Transcribe every line, keeping it exact.
++++ Data supplied ++++
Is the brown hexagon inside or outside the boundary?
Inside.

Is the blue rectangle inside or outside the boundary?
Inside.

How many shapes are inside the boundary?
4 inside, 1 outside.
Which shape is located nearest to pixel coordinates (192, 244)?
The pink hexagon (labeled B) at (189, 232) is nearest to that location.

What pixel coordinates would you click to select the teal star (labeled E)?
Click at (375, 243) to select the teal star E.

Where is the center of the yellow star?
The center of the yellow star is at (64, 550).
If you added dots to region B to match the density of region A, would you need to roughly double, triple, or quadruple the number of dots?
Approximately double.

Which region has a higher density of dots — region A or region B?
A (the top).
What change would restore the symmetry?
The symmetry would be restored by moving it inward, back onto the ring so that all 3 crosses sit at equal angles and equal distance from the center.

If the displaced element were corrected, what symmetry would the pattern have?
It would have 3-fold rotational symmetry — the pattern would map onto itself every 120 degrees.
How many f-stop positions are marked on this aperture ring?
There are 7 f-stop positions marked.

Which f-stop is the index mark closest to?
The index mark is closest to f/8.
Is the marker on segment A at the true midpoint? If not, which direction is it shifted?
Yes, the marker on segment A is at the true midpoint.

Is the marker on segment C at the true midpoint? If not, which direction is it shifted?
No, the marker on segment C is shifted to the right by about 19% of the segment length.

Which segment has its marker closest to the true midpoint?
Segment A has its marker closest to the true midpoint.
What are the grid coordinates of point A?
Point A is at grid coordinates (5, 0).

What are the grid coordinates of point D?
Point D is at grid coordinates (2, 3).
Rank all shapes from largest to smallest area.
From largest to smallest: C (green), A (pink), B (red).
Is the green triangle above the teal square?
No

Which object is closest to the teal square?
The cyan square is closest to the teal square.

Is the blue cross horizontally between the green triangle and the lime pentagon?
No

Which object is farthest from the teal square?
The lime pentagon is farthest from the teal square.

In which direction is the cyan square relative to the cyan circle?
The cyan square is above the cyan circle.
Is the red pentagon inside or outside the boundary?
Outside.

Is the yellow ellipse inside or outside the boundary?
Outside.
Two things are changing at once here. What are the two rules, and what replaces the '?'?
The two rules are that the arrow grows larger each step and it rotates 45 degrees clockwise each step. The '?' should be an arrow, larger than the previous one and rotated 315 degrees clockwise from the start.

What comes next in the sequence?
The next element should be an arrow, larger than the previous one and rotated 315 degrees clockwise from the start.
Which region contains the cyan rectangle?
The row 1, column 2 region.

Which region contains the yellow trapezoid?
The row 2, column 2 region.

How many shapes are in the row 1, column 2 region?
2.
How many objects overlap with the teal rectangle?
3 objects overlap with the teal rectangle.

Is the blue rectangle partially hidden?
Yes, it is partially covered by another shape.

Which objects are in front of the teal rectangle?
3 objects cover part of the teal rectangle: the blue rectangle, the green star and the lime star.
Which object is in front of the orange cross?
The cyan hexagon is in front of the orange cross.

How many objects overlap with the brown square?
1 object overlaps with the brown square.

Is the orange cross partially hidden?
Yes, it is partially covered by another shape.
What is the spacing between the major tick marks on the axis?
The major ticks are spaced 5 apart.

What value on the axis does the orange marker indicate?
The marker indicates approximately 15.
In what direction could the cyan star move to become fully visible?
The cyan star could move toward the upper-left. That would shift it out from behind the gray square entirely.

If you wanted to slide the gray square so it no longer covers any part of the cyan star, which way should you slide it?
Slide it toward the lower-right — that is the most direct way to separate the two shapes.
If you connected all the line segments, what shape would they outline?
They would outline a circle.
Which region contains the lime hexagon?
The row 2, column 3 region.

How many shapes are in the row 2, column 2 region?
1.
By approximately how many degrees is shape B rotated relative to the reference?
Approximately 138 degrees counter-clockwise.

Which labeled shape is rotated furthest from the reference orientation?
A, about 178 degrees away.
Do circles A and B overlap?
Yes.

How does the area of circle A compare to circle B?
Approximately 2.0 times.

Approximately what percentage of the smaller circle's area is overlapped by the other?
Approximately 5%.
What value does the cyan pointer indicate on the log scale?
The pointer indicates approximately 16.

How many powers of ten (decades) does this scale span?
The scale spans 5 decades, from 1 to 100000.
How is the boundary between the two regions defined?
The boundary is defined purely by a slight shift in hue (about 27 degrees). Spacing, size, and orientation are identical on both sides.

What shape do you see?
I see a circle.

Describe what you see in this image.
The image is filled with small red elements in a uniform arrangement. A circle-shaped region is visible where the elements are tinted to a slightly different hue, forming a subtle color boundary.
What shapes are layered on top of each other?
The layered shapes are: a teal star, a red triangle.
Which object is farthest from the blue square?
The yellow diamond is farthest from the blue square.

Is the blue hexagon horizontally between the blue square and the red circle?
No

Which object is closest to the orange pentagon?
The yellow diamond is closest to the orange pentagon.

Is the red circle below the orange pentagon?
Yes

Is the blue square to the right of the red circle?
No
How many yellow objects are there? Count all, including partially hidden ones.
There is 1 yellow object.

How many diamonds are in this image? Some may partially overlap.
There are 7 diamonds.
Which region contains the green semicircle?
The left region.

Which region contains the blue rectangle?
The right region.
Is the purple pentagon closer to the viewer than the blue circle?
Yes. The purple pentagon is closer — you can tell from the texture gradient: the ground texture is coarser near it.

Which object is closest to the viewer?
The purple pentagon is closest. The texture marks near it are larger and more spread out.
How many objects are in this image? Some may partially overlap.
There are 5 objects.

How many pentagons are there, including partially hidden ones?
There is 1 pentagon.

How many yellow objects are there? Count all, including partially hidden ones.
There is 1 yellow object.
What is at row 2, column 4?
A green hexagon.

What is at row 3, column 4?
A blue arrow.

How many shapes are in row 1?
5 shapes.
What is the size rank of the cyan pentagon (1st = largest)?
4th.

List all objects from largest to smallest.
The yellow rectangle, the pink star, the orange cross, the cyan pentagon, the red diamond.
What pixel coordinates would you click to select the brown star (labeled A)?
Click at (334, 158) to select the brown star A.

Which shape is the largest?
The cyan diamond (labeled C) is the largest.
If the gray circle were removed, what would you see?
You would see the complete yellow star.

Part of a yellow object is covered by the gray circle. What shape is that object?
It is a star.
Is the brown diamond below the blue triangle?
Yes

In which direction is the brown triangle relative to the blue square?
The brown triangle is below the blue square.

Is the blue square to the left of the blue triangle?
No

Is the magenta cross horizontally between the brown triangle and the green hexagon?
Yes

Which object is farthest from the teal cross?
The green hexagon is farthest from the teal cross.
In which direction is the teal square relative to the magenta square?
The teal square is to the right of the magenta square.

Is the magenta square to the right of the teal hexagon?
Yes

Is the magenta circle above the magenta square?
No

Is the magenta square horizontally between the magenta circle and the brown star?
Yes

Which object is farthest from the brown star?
++++
*Response to this exercise*.
Is the brown hexagon inside or outside the boundary?
Inside.

Is the blue rectangle inside or outside the boundary?
Inside.

How many shapes are inside the boundary?
4 inside, 1 outside.
Which shape is located nearest to pixel coordinates (192, 244)?
The pink hexagon (labeled B) at (189, 232) is nearest to that location.

What pixel coordinates would you click to select the teal star (labeled E)?
Click at (375, 243) to select the teal star E.

Where is the center of the yellow star?
The center of the yellow star is at (64, 550).
If you added dots to region B to match the density of region A, would you need to roughly double, triple, or quadruple the number of dots?
Approximately double.

Which region has a higher density of dots — region A or region B?
A (the top).
What change would restore the symmetry?
The symmetry would be restored by moving it inward, back onto the ring so that all 3 crosses sit at equal angles and equal distance from the center.

If the displaced element were corrected, what symmetry would the pattern have?
It would have 3-fold rotational symmetry — the pattern would map onto itself every 120 degrees.
How many f-stop positions are marked on this aperture ring?
There are 7 f-stop positions marked.

Which f-stop is the index mark closest to?
The index mark is closest to f/8.
Is the marker on segment A at the true midpoint? If not, which direction is it shifted?
Yes, the marker on segment A is at the true midpoint.

Is the marker on segment C at the true midpoint? If not, which direction is it shifted?
No, the marker on segment C is shifted to the right by about 19% of the segment length.

Which segment has its marker closest to the true midpoint?
Segment A has its marker closest to the true midpoint.
What are the grid coordinates of point A?
Point A is at grid coordinates (5, 0).

What are the grid coordinates of point D?
Point D is at grid coordinates (2, 3).
Rank all shapes from largest to smallest area.
From largest to smallest: C (green), A (pink), B (red).
Is the green triangle above the teal square?
No

Which object is closest to the teal square?
The cyan square is closest to the teal square.

Is the blue cross horizontally between the green triangle and the lime pentagon?
No

Which object is farthest from the teal square?
The lime pentagon is farthest from the teal square.

In which direction is the cyan square relative to the cyan circle?
The cyan square is above the cyan circle.
Is the red pentagon inside or outside the boundary?
Outside.

Is the yellow ellipse inside or outside the boundary?
Outside.
Two things are changing at once here. What are the two rules, and what replaces the '?'?
The two rules are that the arrow grows larger each step and it rotates 45 degrees clockwise each step. The '?' should be an arrow, larger than the previous one and rotated 315 degrees clockwise from the start.

What comes next in the sequence?
The next element should be an arrow, larger than the previous one and rotated 315 degrees clockwise from the start.
Which region contains the cyan rectangle?
The row 1, column 2 region.

Which region contains the yellow trapezoid?
The row 2, column 2 region.

How many shapes are in the row 1, column 2 region?
2.
How many objects overlap with the teal rectangle?
3 objects overlap with the teal rectangle.

Is the blue rectangle partially hidden?
Yes, it is partially covered by another shape.

Which objects are in front of the teal rectangle?
3 objects cover part of the teal rectangle: the blue rectangle, the green star and the lime star.
Which object is in front of the orange cross?
The cyan hexagon is in front of the orange cross.

How many objects overlap with the brown square?
1 object overlaps with the brown square.

Is the orange cross partially hidden?
Yes, it is partially covered by another shape.
What is the spacing between the major tick marks on the axis?
The major ticks are spaced 5 apart.

What value on the axis does the orange marker indicate?
The marker indicates approximately 15.
In what direction could the cyan star move to become fully visible?
The cyan star could move toward the upper-left. That would shift it out from behind the gray square entirely.

If you wanted to slide the gray square so it no longer covers any part of the cyan star, which way should you slide it?
Slide it toward the lower-right — that is the most direct way to separate the two shapes.
If you connected all the line segments, what shape would they outline?
They would outline a circle.
Which region contains the lime hexagon?
The row 2, column 3 region.

How many shapes are in the row 2, column 2 region?
1.
By approximately how many degrees is shape B rotated relative to the reference?
Approximately 138 degrees counter-clockwise.

Which labeled shape is rotated furthest from the reference orientation?
A, about 178 degrees away.
Do circles A and B overlap?
Yes.

How does the area of circle A compare to circle B?
Approximately 2.0 times.

Approximately what percentage of the smaller circle's area is overlapped by the other?
Approximately 5%.
What value does the cyan pointer indicate on the log scale?
The pointer indicates approximately 16.

How many powers of ten (decades) does this scale span?
The scale spans 5 decades, from 1 to 100000.
How is the boundary between the two regions defined?
The boundary is defined purely by a slight shift in hue (about 27 degrees). Spacing, size, and orientation are identical on both sides.

What shape do you see?
I see a circle.

Describe what you see in this image.
The image is filled with small red elements in a uniform arrangement. A circle-shaped region is visible where the elements are tinted to a slightly different hue, forming a subtle color boundary.
What shapes are layered on top of each other?
The layered shapes are: a teal star, a red triangle.
Which object is farthest from the blue square?
The yellow diamond is farthest from the blue square.

Is the blue hexagon horizontally between the blue square and the red circle?
No

Which object is closest to the orange pentagon?
The yellow diamond is closest to the orange pentagon.

Is the red circle below the orange pentagon?
Yes

Is the blue square to the right of the red circle?
No
How many yellow objects are there? Count all, including partially hidden ones.
There is 1 yellow object.

How many diamonds are in this image? Some may partially overlap.
There are 7 diamonds.
Which region contains the green semicircle?
The left region.

Which region contains the blue rectangle?
The right region.
Is the purple pentagon closer to the viewer than the blue circle?
Yes. The purple pentagon is closer — you can tell from the texture gradient: the ground texture is coarser near it.

Which object is closest to the viewer?
The purple pentagon is closest. The texture marks near it are larger and more spread out.
How many objects are in this image? Some may partially overlap.
There are 5 objects.

How many pentagons are there, including partially hidden ones?
There is 1 pentagon.

How many yellow objects are there? Count all, including partially hidden ones.
There is 1 yellow object.
What is at row 2, column 4?
A green hexagon.

What is at row 3, column 4?
A blue arrow.

How many shapes are in row 1?
5 shapes.
What is the size rank of the cyan pentagon (1st = largest)?
4th.

List all objects from largest to smallest.
The yellow rectangle, the pink star, the orange cross, the cyan pentagon, the red diamond.
What pixel coordinates would you click to select the brown star (labeled A)?
Click at (334, 158) to select the brown star A.

Which shape is the largest?
The cyan diamond (labeled C) is the largest.
If the gray circle were removed, what would you see?
You would see the complete yellow star.

Part of a yellow object is covered by the gray circle. What shape is that object?
It is a star.
Is the brown diamond below the blue triangle?
Yes

In which direction is the brown triangle relative to the blue square?
The brown triangle is below the blue square.

Is the blue square to the left of the blue triangle?
No

Is the magenta cross horizontally between the brown triangle and the green hexagon?
Yes

Which object is farthest from the teal cross?
The green hexagon is farthest from the teal cross.
In which direction is the teal square relative to the magenta square?
The teal square is to the right of the magenta square.

Is the magenta square to the right of the teal hexagon?
Yes

Is the magenta circle above the magenta square?
No

Is the magenta square horizontally between the magenta circle and the brown star?
Yes

Which object is farthest from the brown star?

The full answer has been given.